> Questions on rendered shapes
=====

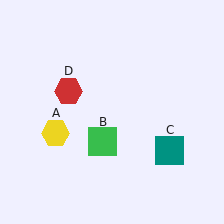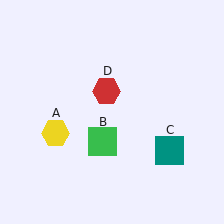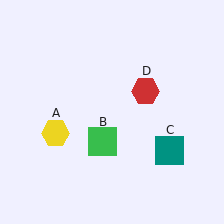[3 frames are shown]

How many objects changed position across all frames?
1 object changed position: red hexagon (object D).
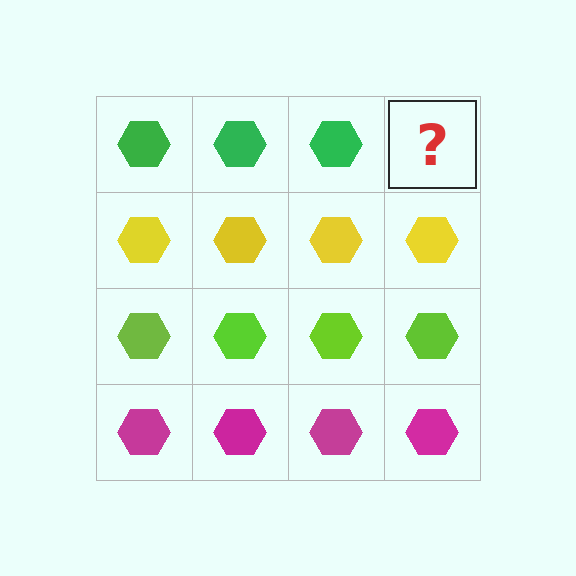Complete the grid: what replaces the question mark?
The question mark should be replaced with a green hexagon.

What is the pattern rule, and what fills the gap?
The rule is that each row has a consistent color. The gap should be filled with a green hexagon.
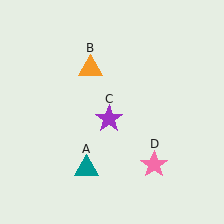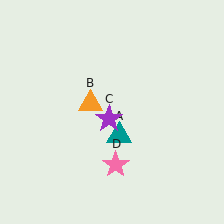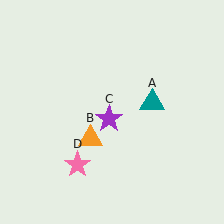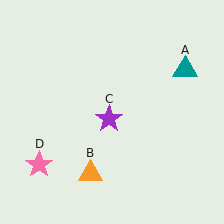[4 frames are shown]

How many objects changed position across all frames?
3 objects changed position: teal triangle (object A), orange triangle (object B), pink star (object D).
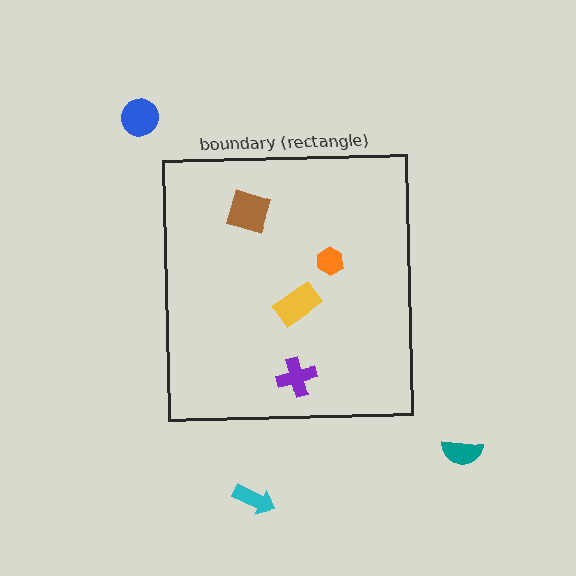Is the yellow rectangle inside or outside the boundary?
Inside.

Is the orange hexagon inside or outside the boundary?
Inside.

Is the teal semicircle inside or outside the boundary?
Outside.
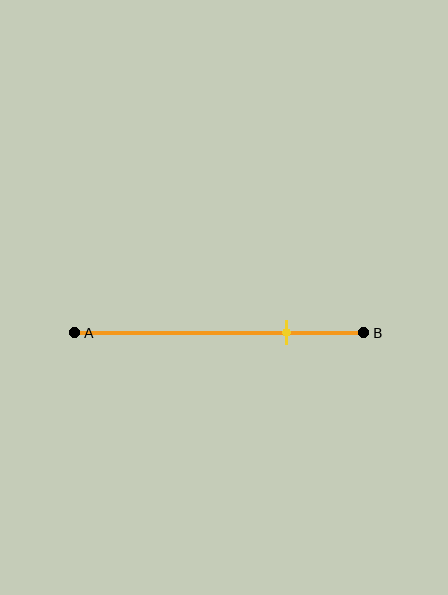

=====

> EXERCISE DIRECTIONS
Transcribe all the data word for word; the images stay out.

> THE COMPLETED TASK
[3 frames are shown]

How many objects changed position across all frames?
1 object changed position: red hexagon (object D).
Complete the grid: what replaces the question mark?
The question mark should be replaced with a green hexagon.

What is the pattern rule, and what fills the gap?
The rule is that each row has a consistent color. The gap should be filled with a green hexagon.
[4 frames are shown]

How many objects changed position across all frames?
3 objects changed position: teal triangle (object A), orange triangle (object B), pink star (object D).
Is the yellow rectangle inside or outside the boundary?
Inside.

Is the orange hexagon inside or outside the boundary?
Inside.

Is the teal semicircle inside or outside the boundary?
Outside.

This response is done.